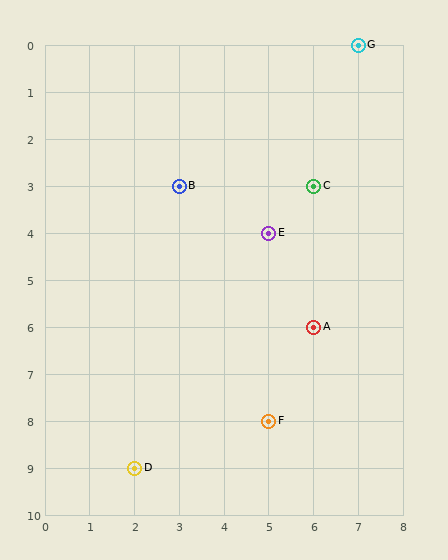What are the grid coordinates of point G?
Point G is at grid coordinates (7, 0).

..............................

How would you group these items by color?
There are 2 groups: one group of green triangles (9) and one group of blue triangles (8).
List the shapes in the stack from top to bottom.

..............................

▶ Written exercise: This exercise asks for the lines from the line with "How would you group these items by color?" to the line with "List the shapes", both lines included, set down exactly and with nothing else.

▶ Response:
How would you group these items by color?
There are 2 groups: one group of green triangles (9) and one group of blue triangles (8).
List the shapes in the stack from top to bottom.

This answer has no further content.